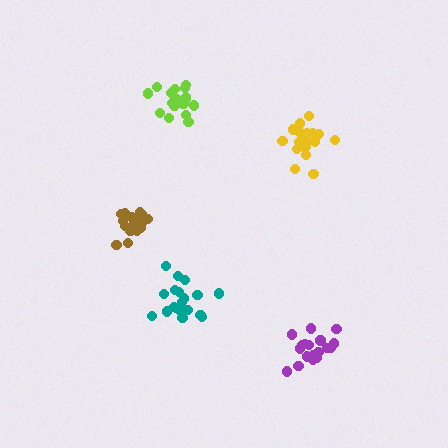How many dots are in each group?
Group 1: 17 dots, Group 2: 19 dots, Group 3: 19 dots, Group 4: 21 dots, Group 5: 21 dots (97 total).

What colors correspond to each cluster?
The clusters are colored: lime, teal, purple, brown, yellow.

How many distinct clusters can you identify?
There are 5 distinct clusters.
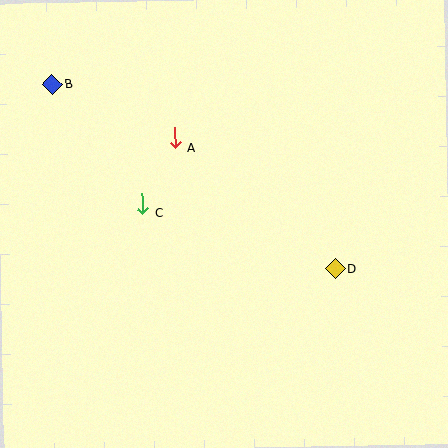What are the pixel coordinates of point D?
Point D is at (335, 269).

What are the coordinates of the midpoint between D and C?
The midpoint between D and C is at (239, 241).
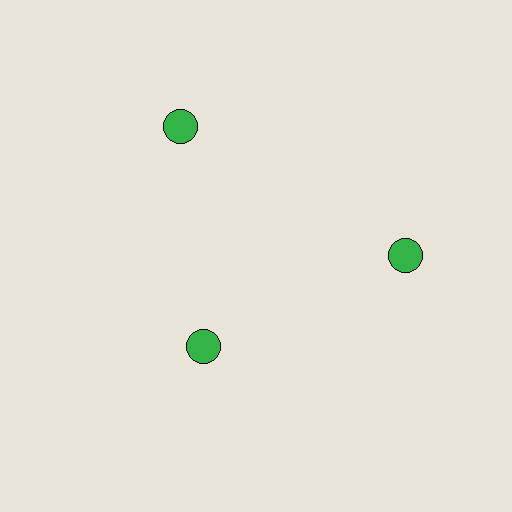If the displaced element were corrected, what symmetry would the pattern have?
It would have 3-fold rotational symmetry — the pattern would map onto itself every 120 degrees.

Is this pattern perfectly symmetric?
No. The 3 green circles are arranged in a ring, but one element near the 7 o'clock position is pulled inward toward the center, breaking the 3-fold rotational symmetry.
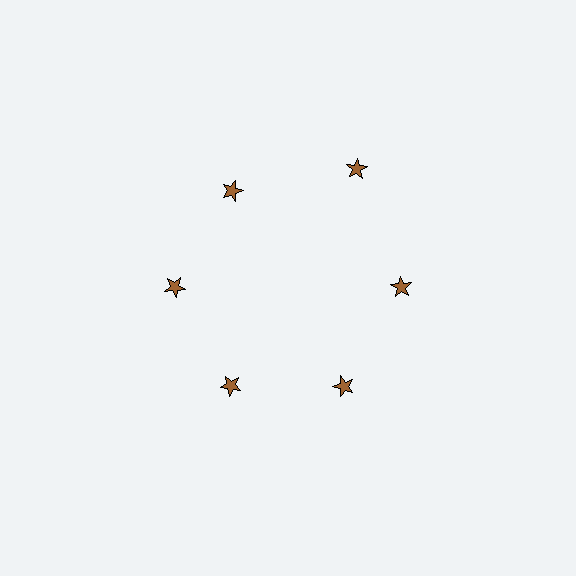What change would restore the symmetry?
The symmetry would be restored by moving it inward, back onto the ring so that all 6 stars sit at equal angles and equal distance from the center.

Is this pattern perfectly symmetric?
No. The 6 brown stars are arranged in a ring, but one element near the 1 o'clock position is pushed outward from the center, breaking the 6-fold rotational symmetry.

WHAT IS REQUIRED:
Transcribe every entry word for word, but omit the pictures.

FINAL ANSWER:
How many dots are in each group?
Group 1: 17 dots, Group 2: 19 dots, Group 3: 19 dots, Group 4: 21 dots, Group 5: 21 dots (97 total).

What colors correspond to each cluster?
The clusters are colored: lime, teal, purple, brown, yellow.

How many distinct clusters can you identify?
There are 5 distinct clusters.
What are the pixel coordinates of point D?
Point D is at (335, 269).

What are the coordinates of the midpoint between D and C?
The midpoint between D and C is at (239, 241).
If the displaced element were corrected, what symmetry would the pattern have?
It would have 3-fold rotational symmetry — the pattern would map onto itself every 120 degrees.

Is this pattern perfectly symmetric?
No. The 3 green circles are arranged in a ring, but one element near the 7 o'clock position is pulled inward toward the center, breaking the 3-fold rotational symmetry.
What change would restore the symmetry?
The symmetry would be restored by moving it inward, back onto the ring so that all 6 stars sit at equal angles and equal distance from the center.

Is this pattern perfectly symmetric?
No. The 6 brown stars are arranged in a ring, but one element near the 1 o'clock position is pushed outward from the center, breaking the 6-fold rotational symmetry.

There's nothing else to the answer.